• **Questions on rendered shapes**
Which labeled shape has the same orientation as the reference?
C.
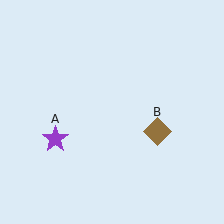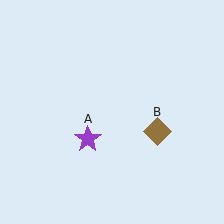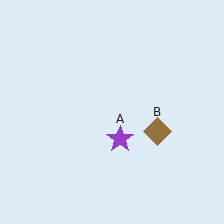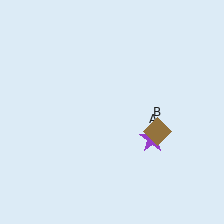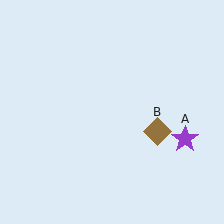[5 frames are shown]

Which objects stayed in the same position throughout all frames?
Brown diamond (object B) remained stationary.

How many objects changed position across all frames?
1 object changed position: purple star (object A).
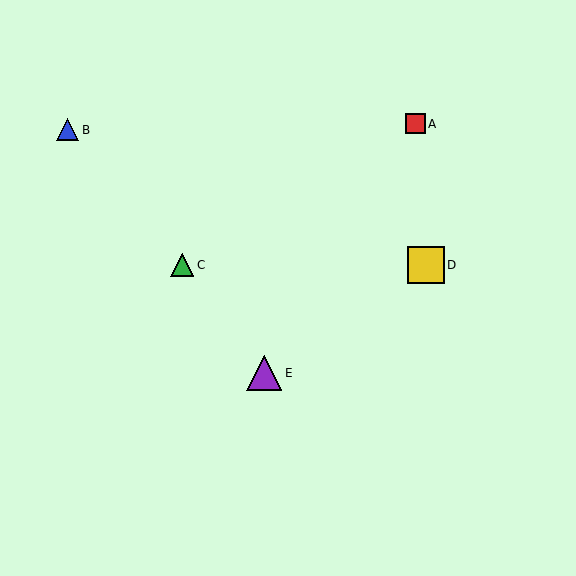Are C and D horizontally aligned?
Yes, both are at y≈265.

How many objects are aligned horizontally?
...
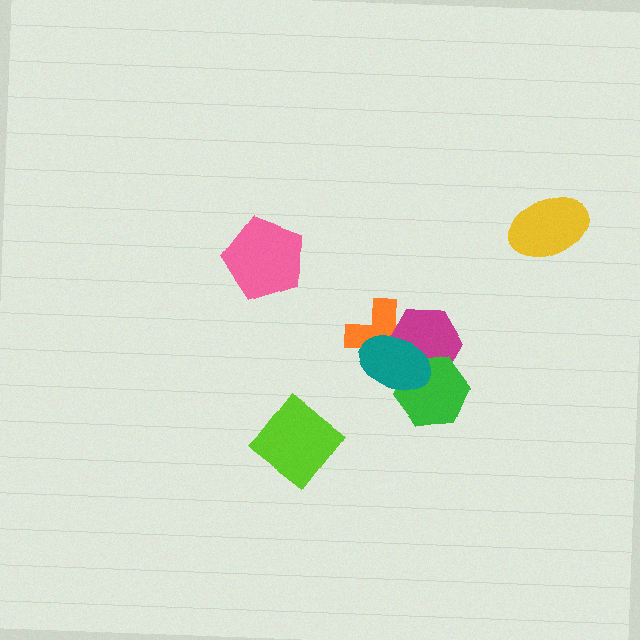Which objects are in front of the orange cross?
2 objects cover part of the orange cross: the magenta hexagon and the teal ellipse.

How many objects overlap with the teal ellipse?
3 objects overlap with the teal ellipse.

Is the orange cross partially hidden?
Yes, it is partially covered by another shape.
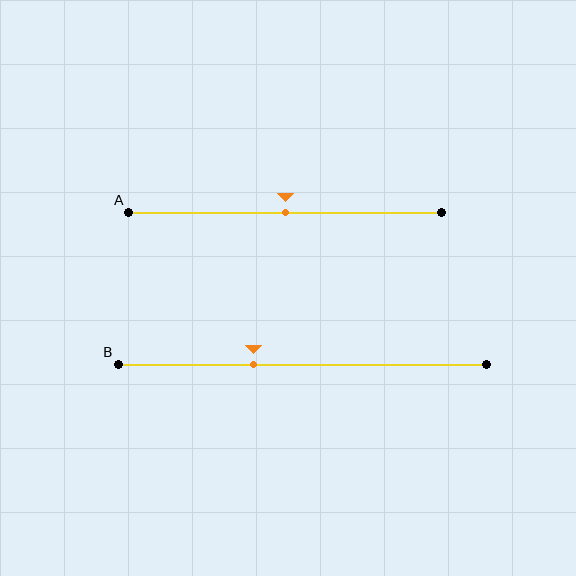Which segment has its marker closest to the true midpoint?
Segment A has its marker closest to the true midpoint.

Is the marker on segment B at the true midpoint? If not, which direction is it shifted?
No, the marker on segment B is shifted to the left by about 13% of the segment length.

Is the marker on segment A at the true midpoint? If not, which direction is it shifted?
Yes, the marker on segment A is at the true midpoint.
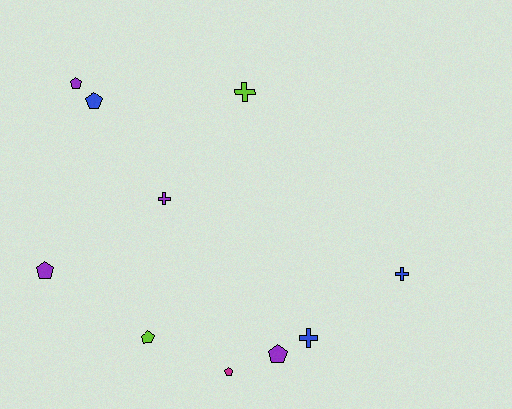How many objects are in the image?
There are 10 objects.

• **What you have to do**
Above are some entries; copy exactly the lines from the line with "Which objects stayed" through the line with "How many objects are aligned horizontally?", both included, but none of the pictures.

• **Finished exercise**
Which objects stayed in the same position throughout all frames?
Brown diamond (object B) remained stationary.

How many objects changed position across all frames?
1 object changed position: purple star (object A).
Are C and D horizontally aligned?
Yes, both are at y≈265.

How many objects are aligned horizontally?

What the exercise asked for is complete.